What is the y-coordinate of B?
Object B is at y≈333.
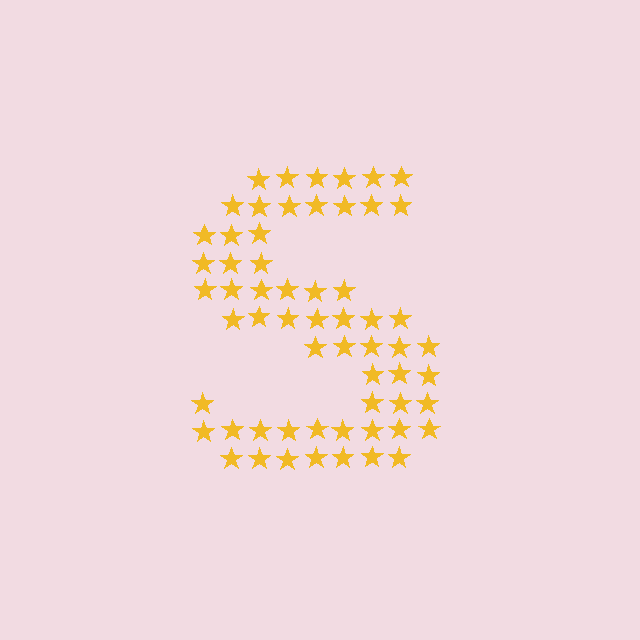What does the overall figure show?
The overall figure shows the letter S.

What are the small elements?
The small elements are stars.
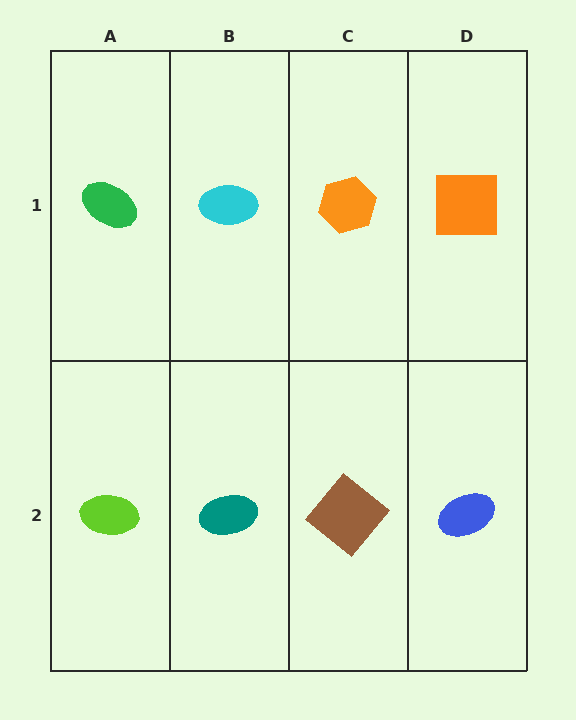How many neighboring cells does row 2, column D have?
2.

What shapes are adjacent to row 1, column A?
A lime ellipse (row 2, column A), a cyan ellipse (row 1, column B).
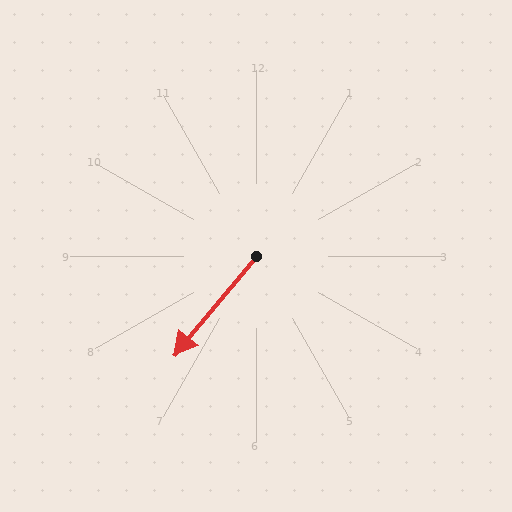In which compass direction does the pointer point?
Southwest.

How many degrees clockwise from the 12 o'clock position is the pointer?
Approximately 220 degrees.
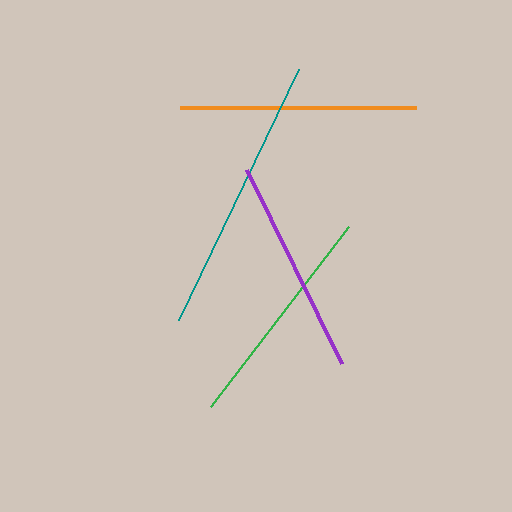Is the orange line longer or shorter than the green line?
The orange and green lines are approximately the same length (about 236 and 227 pixels).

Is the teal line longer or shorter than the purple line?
The teal line is longer than the purple line.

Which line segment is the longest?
The teal line is the longest at approximately 278 pixels.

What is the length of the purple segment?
The purple segment is approximately 216 pixels long.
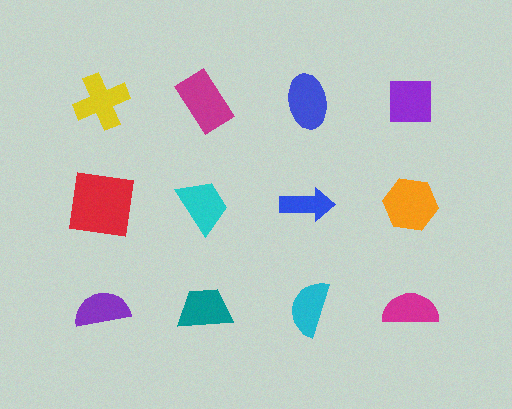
★ ★ ★ ★ ★
__What is being asked__
The material above is to be output exactly, with each picture left out.

__Solution to the exercise__
What is the y-coordinate of B?
Object B is at y≈333.
What does the overall figure show?
The overall figure shows the letter S.

What are the small elements?
The small elements are stars.
How many neighboring cells does row 2, column D have?
2.

What shapes are adjacent to row 1, column A?
A lime ellipse (row 2, column A), a cyan ellipse (row 1, column B).
In which compass direction does the pointer point?
Southwest.

How many degrees clockwise from the 12 o'clock position is the pointer?
Approximately 220 degrees.
Is the orange line longer or shorter than the green line?
The orange and green lines are approximately the same length (about 236 and 227 pixels).

Is the teal line longer or shorter than the purple line?
The teal line is longer than the purple line.

Which line segment is the longest?
The teal line is the longest at approximately 278 pixels.

What is the length of the purple segment?
The purple segment is approximately 216 pixels long.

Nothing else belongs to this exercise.